- [Data to process]
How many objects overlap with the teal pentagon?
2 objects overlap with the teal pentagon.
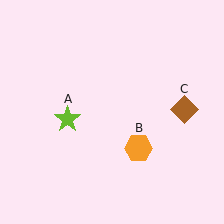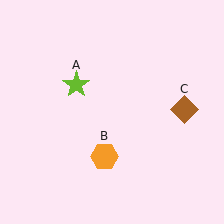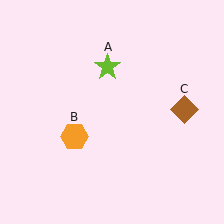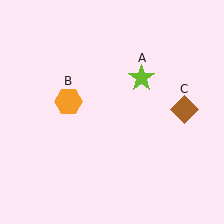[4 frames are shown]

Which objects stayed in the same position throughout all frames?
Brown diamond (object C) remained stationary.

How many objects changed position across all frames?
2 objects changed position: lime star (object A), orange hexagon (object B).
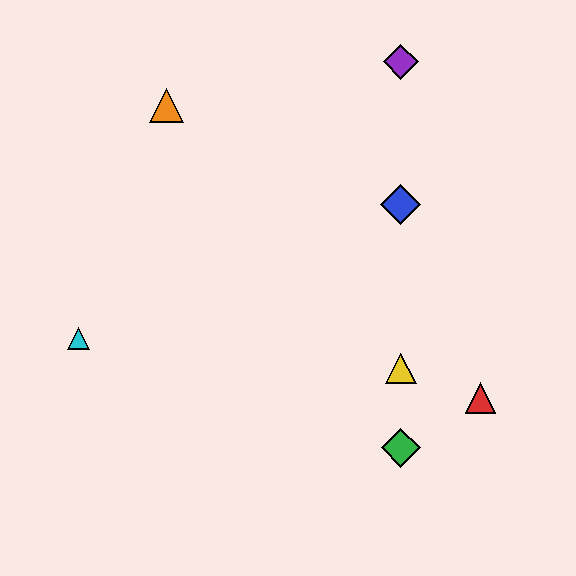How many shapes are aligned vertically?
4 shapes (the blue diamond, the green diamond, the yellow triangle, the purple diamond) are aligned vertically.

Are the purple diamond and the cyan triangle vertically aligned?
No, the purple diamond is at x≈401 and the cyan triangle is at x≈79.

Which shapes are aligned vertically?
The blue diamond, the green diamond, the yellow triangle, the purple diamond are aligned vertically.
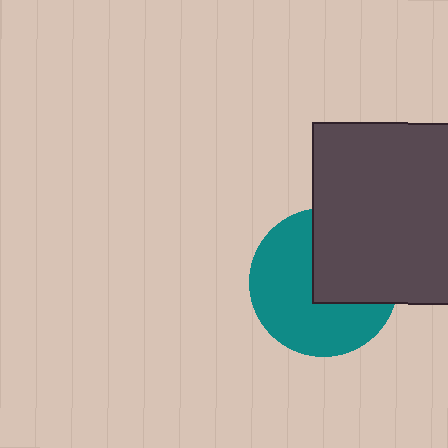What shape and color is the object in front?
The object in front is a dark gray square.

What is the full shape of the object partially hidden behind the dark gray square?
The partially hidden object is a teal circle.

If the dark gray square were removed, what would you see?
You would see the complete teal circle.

--

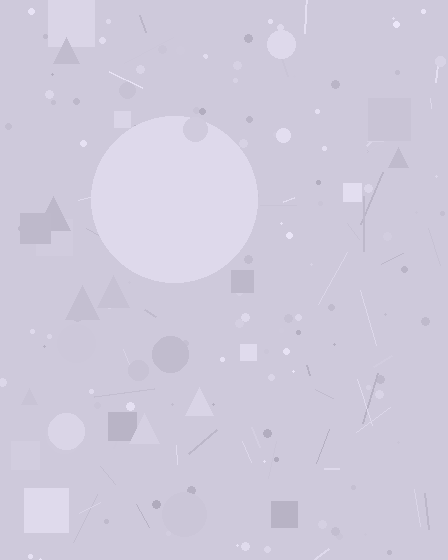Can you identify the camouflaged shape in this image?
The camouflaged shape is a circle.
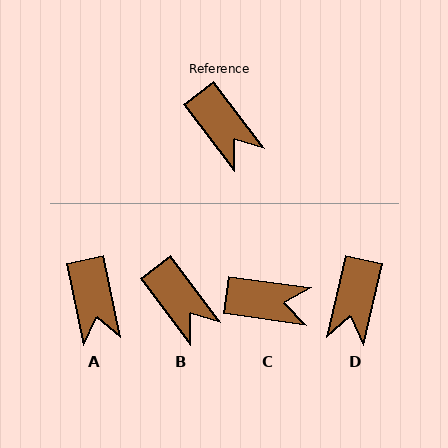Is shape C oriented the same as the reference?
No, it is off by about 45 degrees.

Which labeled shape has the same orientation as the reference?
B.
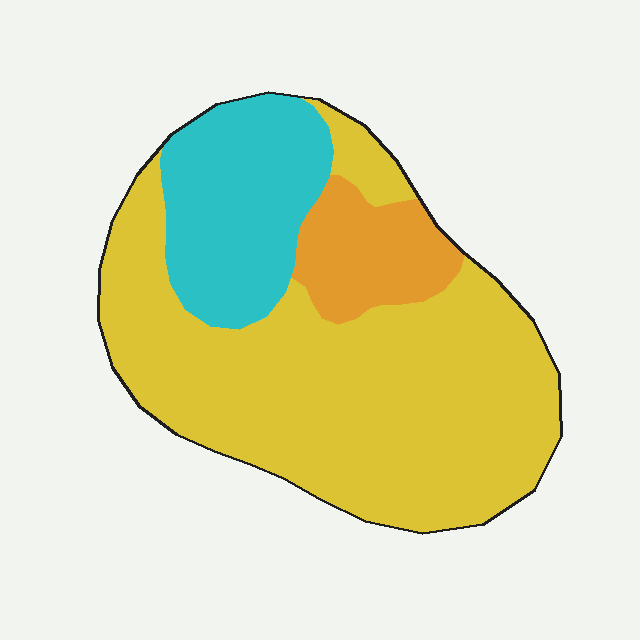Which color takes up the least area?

--

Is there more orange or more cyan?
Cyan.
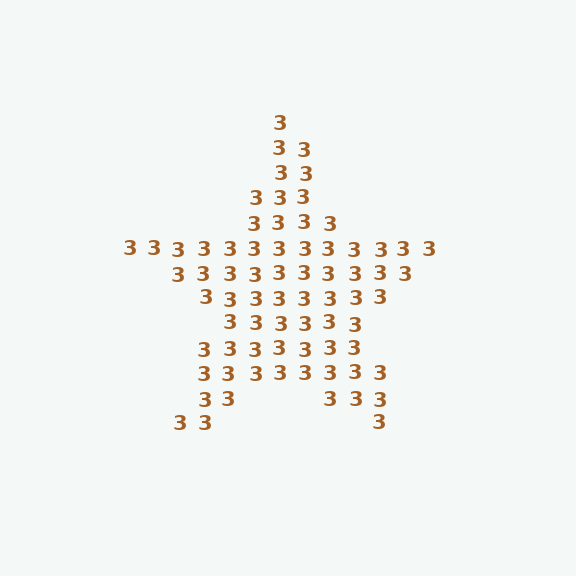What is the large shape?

- [What you have to do]
Pick out the part that begins with the line containing "Is there more orange or more cyan?" and finishes with the line containing "What is the large shape?", both included. Restate it exactly, without images.

- [Task solution]
Is there more orange or more cyan?
Cyan.
What is the large shape?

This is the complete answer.